> **What the task requires**
Omit every picture and return the rest of the data unaltered.
+-------+
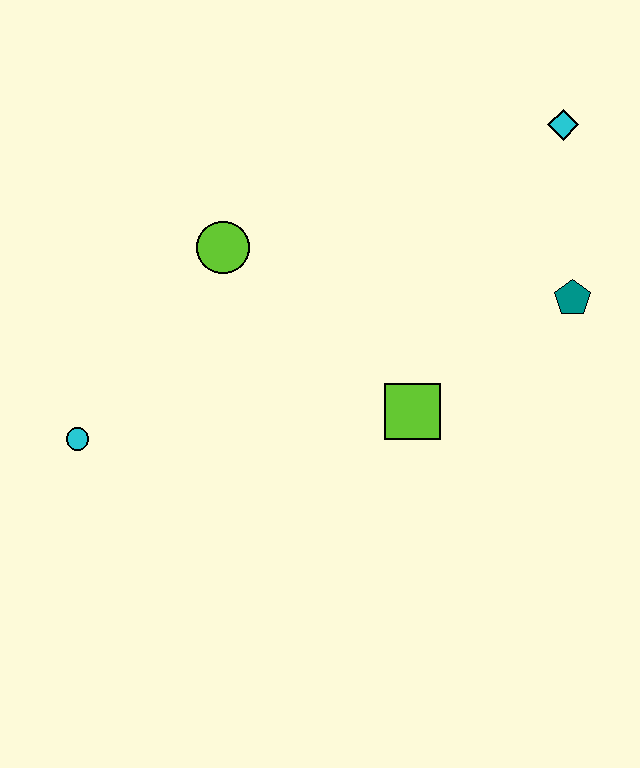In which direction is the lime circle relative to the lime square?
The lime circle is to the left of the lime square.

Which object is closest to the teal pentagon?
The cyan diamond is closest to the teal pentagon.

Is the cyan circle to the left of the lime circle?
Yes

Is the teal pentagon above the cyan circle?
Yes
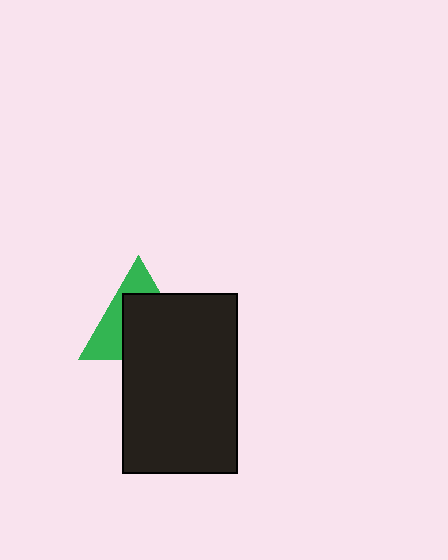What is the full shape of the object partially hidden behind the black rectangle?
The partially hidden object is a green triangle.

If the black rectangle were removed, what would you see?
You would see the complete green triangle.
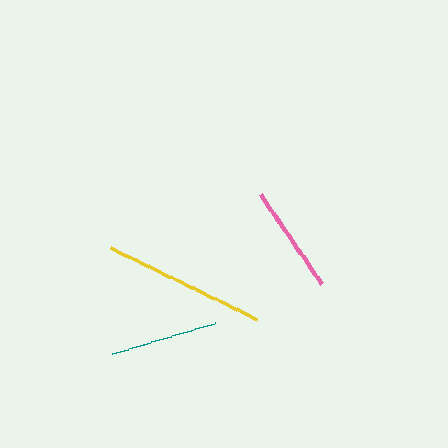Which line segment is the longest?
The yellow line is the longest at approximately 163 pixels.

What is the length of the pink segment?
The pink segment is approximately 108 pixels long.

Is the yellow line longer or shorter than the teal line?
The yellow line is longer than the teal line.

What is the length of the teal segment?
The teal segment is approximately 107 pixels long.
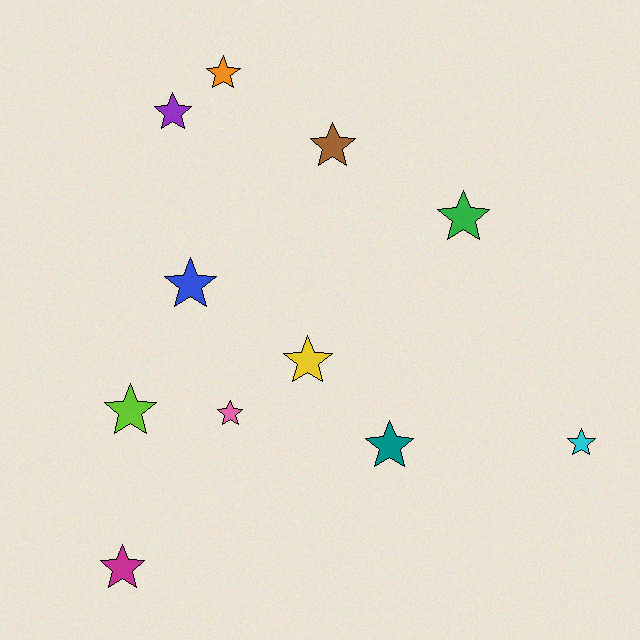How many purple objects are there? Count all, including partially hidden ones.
+-------+
> **Result of this task**
In which direction is the lime circle relative to the lime square?
The lime circle is to the left of the lime square.

Which object is closest to the teal pentagon?
The cyan diamond is closest to the teal pentagon.

Is the cyan circle to the left of the lime circle?
Yes

Is the teal pentagon above the cyan circle?
Yes
What is the full shape of the object partially hidden behind the black rectangle?
The partially hidden object is a green triangle.

If the black rectangle were removed, what would you see?
You would see the complete green triangle.
Which line segment is the longest?
The yellow line is the longest at approximately 163 pixels.

What is the length of the pink segment?
The pink segment is approximately 108 pixels long.

Is the yellow line longer or shorter than the teal line?
The yellow line is longer than the teal line.

What is the length of the teal segment?
The teal segment is approximately 107 pixels long.
How many purple objects are there? Count all, including partially hidden ones.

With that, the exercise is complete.